======== Information provided ========
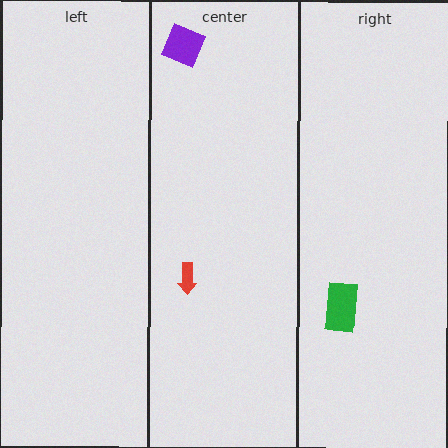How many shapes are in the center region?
2.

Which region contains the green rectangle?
The right region.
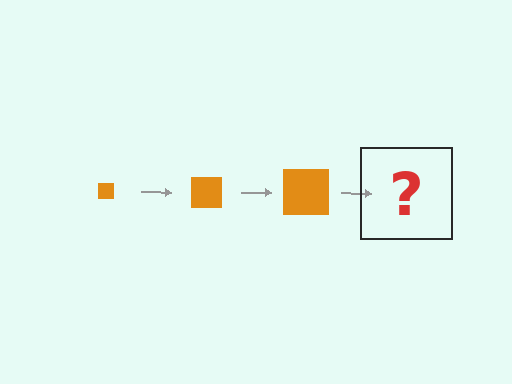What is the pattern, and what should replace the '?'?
The pattern is that the square gets progressively larger each step. The '?' should be an orange square, larger than the previous one.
========
### Description of the task
Your task is an exact transcription of all the data, minus the pictures.

### Completed task
How many shapes are in the center region?
2.

Which region contains the green rectangle?
The right region.
What is the pattern, and what should replace the '?'?
The pattern is that the square gets progressively larger each step. The '?' should be an orange square, larger than the previous one.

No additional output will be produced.